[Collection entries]

....

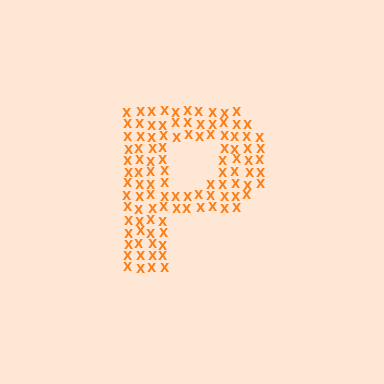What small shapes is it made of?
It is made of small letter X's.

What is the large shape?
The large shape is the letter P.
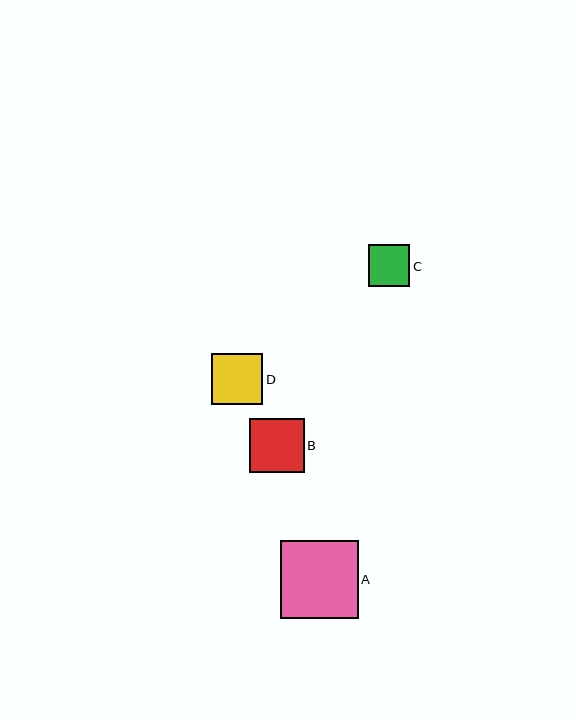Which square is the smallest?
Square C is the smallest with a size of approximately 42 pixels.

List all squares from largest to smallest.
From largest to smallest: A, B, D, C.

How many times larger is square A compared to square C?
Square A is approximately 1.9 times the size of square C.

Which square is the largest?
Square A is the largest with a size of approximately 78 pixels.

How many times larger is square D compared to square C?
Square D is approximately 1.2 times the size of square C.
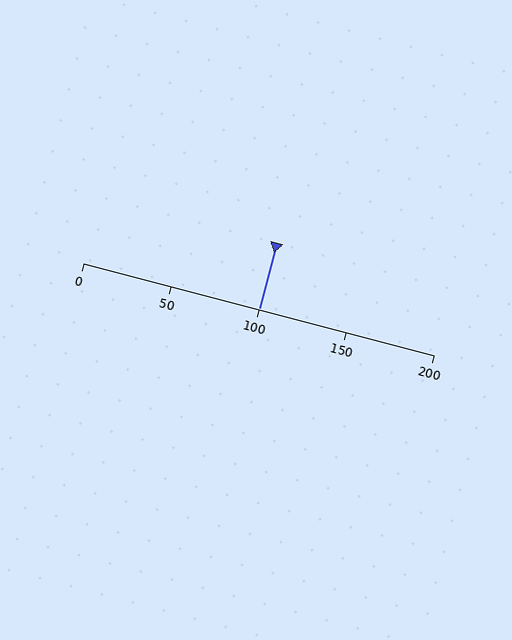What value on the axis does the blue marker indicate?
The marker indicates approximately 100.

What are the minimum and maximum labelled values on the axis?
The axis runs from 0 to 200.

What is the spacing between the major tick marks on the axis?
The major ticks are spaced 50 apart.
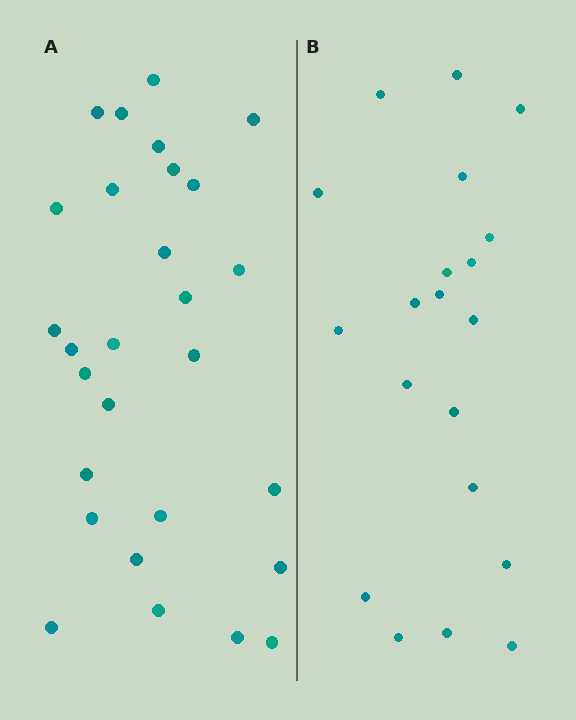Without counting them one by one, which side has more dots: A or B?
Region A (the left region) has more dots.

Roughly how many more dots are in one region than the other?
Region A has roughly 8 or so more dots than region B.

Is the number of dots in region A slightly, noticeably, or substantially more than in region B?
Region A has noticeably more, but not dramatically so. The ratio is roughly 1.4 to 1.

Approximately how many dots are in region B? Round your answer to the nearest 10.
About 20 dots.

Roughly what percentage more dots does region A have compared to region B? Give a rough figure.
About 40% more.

....

Quote each line of the listing exactly, but leave the pictures out.

→ **WORKED SOLUTION**
What small shapes is it made of?
It is made of small letter X's.

What is the large shape?
The large shape is the letter P.
Which square is the smallest?
Square C is the smallest with a size of approximately 42 pixels.

List all squares from largest to smallest.
From largest to smallest: A, B, D, C.

How many times larger is square A compared to square C?
Square A is approximately 1.9 times the size of square C.

Which square is the largest?
Square A is the largest with a size of approximately 78 pixels.

How many times larger is square D compared to square C?
Square D is approximately 1.2 times the size of square C.
What value on the axis does the blue marker indicate?
The marker indicates approximately 100.

What are the minimum and maximum labelled values on the axis?
The axis runs from 0 to 200.

What is the spacing between the major tick marks on the axis?
The major ticks are spaced 50 apart.
Without counting them one by one, which side has more dots: A or B?
Region A (the left region) has more dots.

Roughly how many more dots are in one region than the other?
Region A has roughly 8 or so more dots than region B.

Is the number of dots in region A slightly, noticeably, or substantially more than in region B?
Region A has noticeably more, but not dramatically so. The ratio is roughly 1.4 to 1.

Approximately how many dots are in region B? Round your answer to the nearest 10.
About 20 dots.

Roughly what percentage more dots does region A have compared to region B? Give a rough figure.
About 40% more.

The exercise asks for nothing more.